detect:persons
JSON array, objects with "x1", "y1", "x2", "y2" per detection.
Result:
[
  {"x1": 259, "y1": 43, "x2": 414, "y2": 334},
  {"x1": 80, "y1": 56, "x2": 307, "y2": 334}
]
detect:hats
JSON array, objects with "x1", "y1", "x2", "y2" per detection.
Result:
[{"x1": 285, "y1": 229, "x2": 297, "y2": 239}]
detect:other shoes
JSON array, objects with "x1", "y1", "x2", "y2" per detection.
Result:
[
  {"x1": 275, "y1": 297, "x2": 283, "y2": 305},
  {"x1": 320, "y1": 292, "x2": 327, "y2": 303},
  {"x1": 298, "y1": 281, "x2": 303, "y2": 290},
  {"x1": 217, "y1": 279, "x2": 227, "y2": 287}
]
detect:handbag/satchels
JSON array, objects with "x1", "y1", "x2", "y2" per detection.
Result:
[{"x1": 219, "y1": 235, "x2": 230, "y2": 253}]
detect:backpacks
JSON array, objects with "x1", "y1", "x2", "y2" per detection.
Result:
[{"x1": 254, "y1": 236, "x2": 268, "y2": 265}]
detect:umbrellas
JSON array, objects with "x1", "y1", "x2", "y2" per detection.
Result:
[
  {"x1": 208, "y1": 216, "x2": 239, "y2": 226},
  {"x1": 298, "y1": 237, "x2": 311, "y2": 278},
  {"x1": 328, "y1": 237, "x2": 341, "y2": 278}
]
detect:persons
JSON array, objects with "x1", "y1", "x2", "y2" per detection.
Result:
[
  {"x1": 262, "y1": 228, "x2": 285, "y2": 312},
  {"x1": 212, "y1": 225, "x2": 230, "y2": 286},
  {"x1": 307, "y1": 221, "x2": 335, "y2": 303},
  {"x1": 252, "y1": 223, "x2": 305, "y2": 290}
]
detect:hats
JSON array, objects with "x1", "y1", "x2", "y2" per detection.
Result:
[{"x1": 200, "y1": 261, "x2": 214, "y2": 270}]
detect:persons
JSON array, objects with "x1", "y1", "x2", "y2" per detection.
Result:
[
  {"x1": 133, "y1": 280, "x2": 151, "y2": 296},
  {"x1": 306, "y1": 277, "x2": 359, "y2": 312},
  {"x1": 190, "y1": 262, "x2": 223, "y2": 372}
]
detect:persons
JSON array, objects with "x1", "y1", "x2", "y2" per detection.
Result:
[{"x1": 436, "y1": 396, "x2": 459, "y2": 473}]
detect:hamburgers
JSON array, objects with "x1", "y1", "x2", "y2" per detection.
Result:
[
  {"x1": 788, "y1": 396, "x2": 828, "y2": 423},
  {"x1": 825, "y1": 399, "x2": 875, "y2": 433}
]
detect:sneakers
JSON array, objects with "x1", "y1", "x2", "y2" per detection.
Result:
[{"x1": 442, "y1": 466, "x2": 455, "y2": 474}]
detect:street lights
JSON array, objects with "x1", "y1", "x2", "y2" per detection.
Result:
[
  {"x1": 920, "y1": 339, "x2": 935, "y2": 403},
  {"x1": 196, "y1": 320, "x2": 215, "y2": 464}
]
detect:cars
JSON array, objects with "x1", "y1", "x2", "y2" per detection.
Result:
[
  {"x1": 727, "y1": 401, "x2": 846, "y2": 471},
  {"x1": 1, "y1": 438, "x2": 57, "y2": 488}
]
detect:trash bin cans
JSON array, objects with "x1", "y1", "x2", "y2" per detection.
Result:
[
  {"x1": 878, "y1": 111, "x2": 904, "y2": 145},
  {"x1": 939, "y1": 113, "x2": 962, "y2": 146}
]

┄┄┄┄┄┄┄┄┄┄

## Exercise
Rescale the part of the data that opens with the line containing "detect:sneakers" and closes at the end of the data. Write out every line of that part again, requests included, with each bounding box coordinate in the answers multiplied by 1.1 and rounded to a whole number, halves rounding up.

## Final result
detect:sneakers
JSON array, objects with "x1", "y1", "x2", "y2" per detection.
Result:
[{"x1": 486, "y1": 513, "x2": 501, "y2": 521}]
detect:street lights
JSON array, objects with "x1", "y1", "x2", "y2" per detection.
Result:
[
  {"x1": 1012, "y1": 373, "x2": 1029, "y2": 443},
  {"x1": 216, "y1": 352, "x2": 237, "y2": 510}
]
detect:cars
JSON array, objects with "x1", "y1", "x2", "y2" per detection.
Result:
[
  {"x1": 800, "y1": 441, "x2": 931, "y2": 518},
  {"x1": 1, "y1": 482, "x2": 63, "y2": 537}
]
detect:trash bin cans
JSON array, objects with "x1", "y1", "x2", "y2" per detection.
Result:
[
  {"x1": 966, "y1": 122, "x2": 994, "y2": 160},
  {"x1": 1033, "y1": 124, "x2": 1058, "y2": 161}
]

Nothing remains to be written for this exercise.